> _REQUIRED WORK_:
Transcribe the lines from the one containing "What color is the cell at row 3, column A?" to the last line, inclusive, word for word. Include no pictures.

— Start of DATA EXCERPTS —

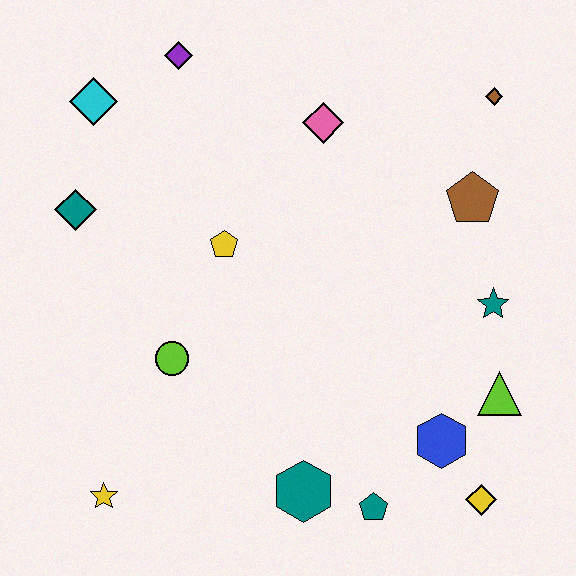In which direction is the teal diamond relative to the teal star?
The teal diamond is to the left of the teal star.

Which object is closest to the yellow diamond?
The blue hexagon is closest to the yellow diamond.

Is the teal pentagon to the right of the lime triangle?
No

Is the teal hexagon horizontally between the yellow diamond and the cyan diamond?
Yes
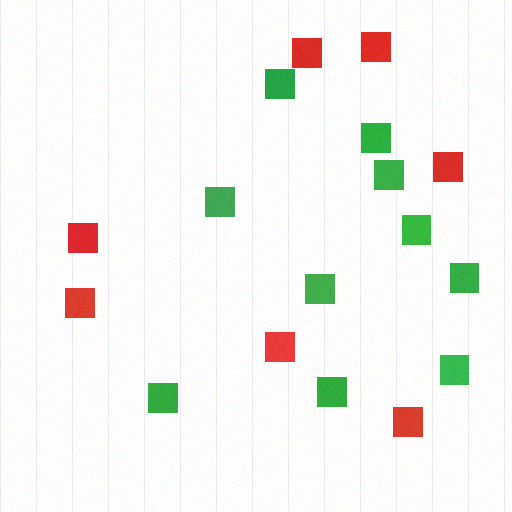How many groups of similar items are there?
There are 2 groups: one group of green squares (10) and one group of red squares (7).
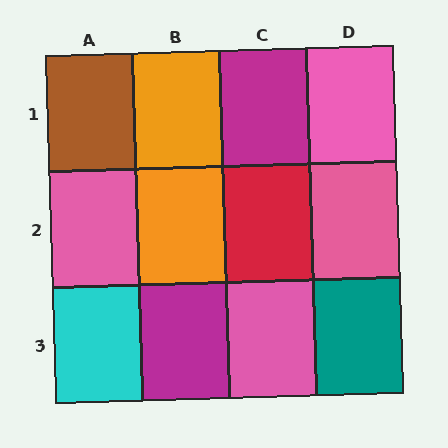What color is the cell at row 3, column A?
Cyan.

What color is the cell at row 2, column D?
Pink.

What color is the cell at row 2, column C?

— End of DATA EXCERPTS —

> _WRITTEN RESPONSE_:
What color is the cell at row 3, column A?
Cyan.

What color is the cell at row 2, column D?
Pink.

What color is the cell at row 2, column C?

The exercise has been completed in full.